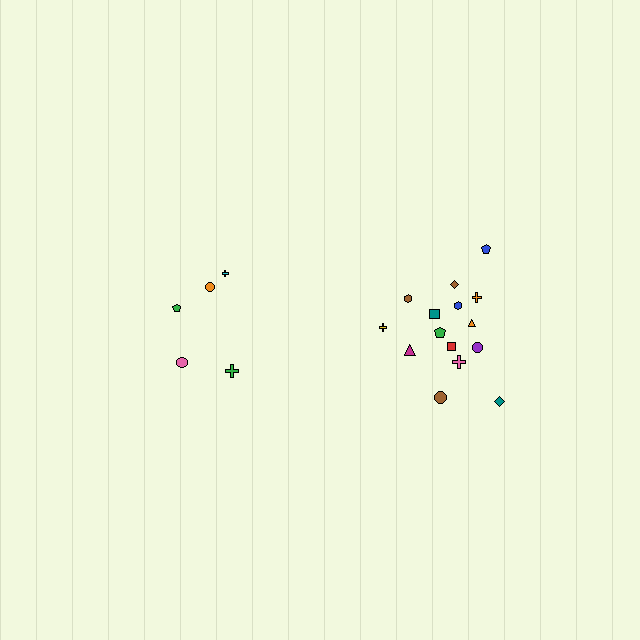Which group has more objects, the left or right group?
The right group.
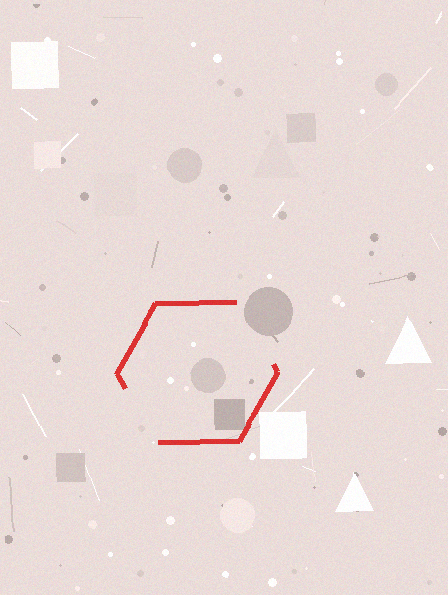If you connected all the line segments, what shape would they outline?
They would outline a hexagon.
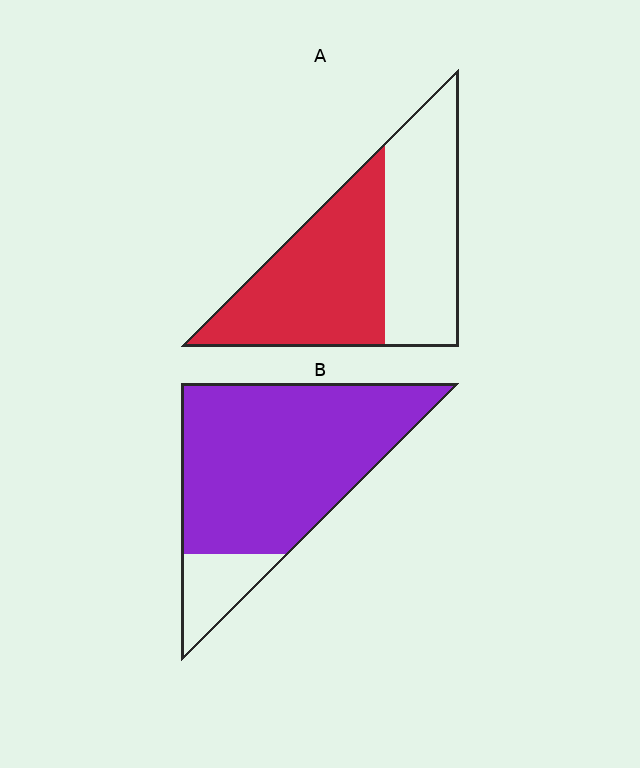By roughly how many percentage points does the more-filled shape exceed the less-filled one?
By roughly 30 percentage points (B over A).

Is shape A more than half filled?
Roughly half.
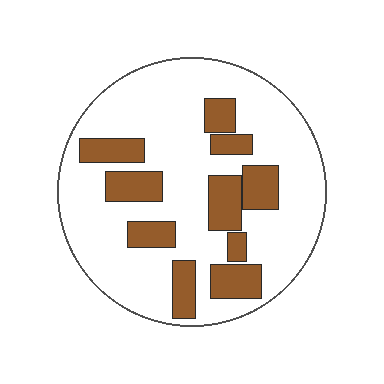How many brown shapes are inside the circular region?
10.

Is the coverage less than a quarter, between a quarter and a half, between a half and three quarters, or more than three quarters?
Less than a quarter.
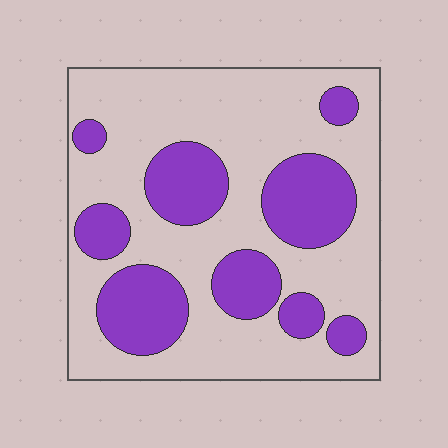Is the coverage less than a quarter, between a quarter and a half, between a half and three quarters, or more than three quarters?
Between a quarter and a half.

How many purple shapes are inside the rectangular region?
9.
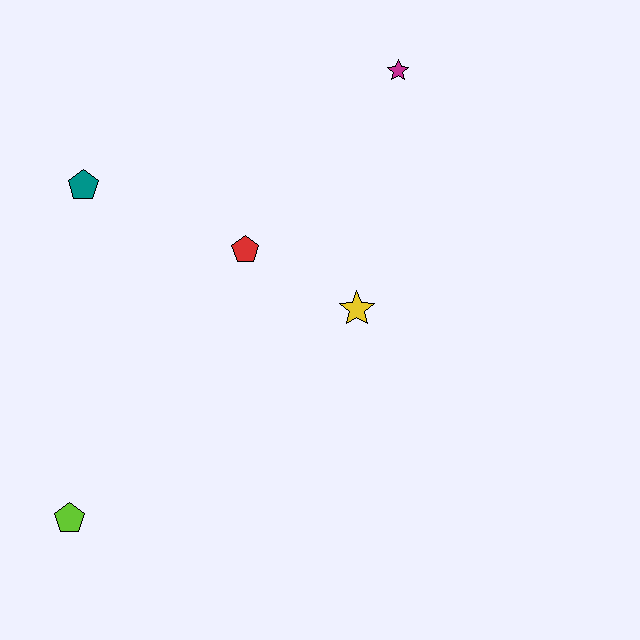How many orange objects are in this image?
There are no orange objects.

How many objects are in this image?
There are 5 objects.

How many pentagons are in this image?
There are 3 pentagons.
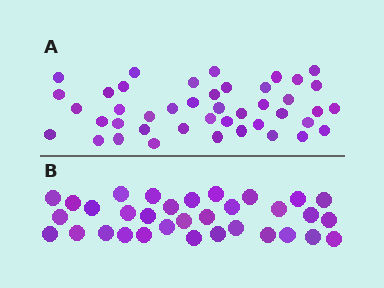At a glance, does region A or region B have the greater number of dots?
Region A (the top region) has more dots.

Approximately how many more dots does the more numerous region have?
Region A has roughly 10 or so more dots than region B.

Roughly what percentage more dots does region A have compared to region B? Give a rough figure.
About 30% more.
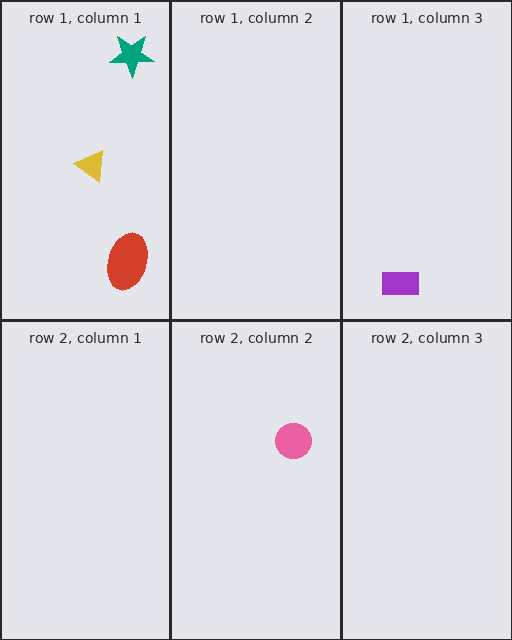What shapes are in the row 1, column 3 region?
The purple rectangle.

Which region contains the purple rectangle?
The row 1, column 3 region.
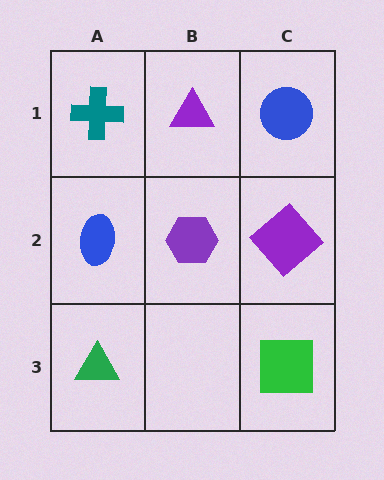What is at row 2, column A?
A blue ellipse.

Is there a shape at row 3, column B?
No, that cell is empty.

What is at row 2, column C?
A purple diamond.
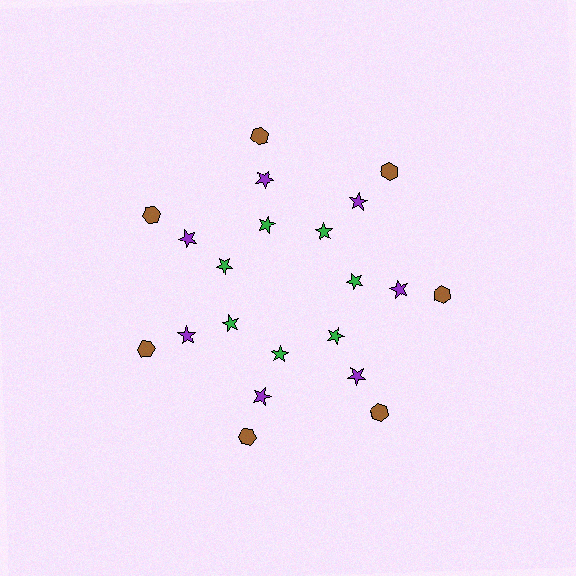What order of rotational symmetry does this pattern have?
This pattern has 7-fold rotational symmetry.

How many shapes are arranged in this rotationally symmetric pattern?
There are 21 shapes, arranged in 7 groups of 3.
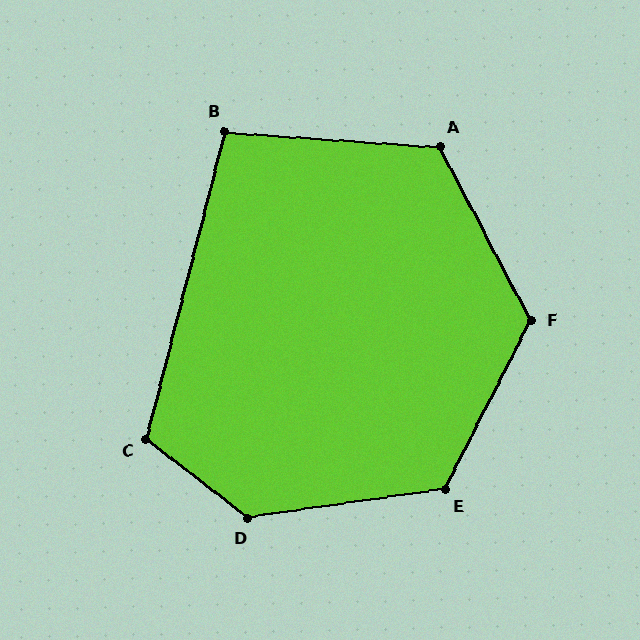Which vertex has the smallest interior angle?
B, at approximately 100 degrees.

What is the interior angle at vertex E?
Approximately 125 degrees (obtuse).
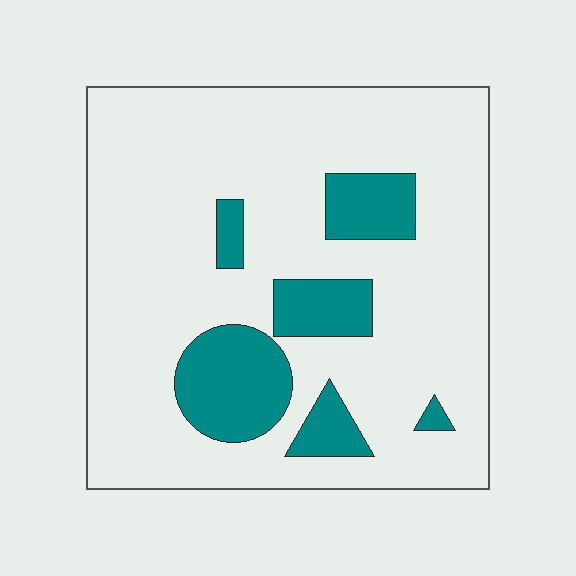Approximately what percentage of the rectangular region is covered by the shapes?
Approximately 20%.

####

**Brief**
Leave out all images, then reproduce the entries above exactly.

**Result of this exercise**
Which group has more objects, the left or right group?
The right group.
If you connected all the line segments, what shape would they outline?
They would outline a hexagon.
By roughly how many percentage points does the more-filled shape exceed the less-filled one?
By roughly 30 percentage points (B over A).

Is shape A more than half filled?
Roughly half.
How many brown shapes are inside the circular region?
10.

Is the coverage less than a quarter, between a quarter and a half, between a half and three quarters, or more than three quarters?
Less than a quarter.
Is the coverage less than a quarter, between a quarter and a half, between a half and three quarters, or more than three quarters?
Between a quarter and a half.

How many purple shapes are inside the rectangular region?
9.
How many orange objects are in this image?
There are no orange objects.

How many objects are in this image?
There are 5 objects.

How many pentagons are in this image?
There are 3 pentagons.
At a glance, does region A or region B have the greater number of dots?
Region A (the top region) has more dots.

Approximately how many more dots does the more numerous region have?
Region A has roughly 10 or so more dots than region B.

Roughly what percentage more dots does region A have compared to region B? Give a rough figure.
About 30% more.
What shapes are in the row 1, column 3 region?
The purple rectangle.

Which region contains the purple rectangle?
The row 1, column 3 region.
What is at row 2, column A?
A blue ellipse.

Is there a shape at row 3, column B?
No, that cell is empty.

What is at row 2, column C?
A purple diamond.
What order of rotational symmetry does this pattern have?
This pattern has 7-fold rotational symmetry.

How many shapes are arranged in this rotationally symmetric pattern?
There are 21 shapes, arranged in 7 groups of 3.
Which vertex has the smallest interior angle?
B, at approximately 100 degrees.

What is the interior angle at vertex E?
Approximately 125 degrees (obtuse).
Approximately what percentage of the rectangular region is covered by the shapes?
Approximately 20%.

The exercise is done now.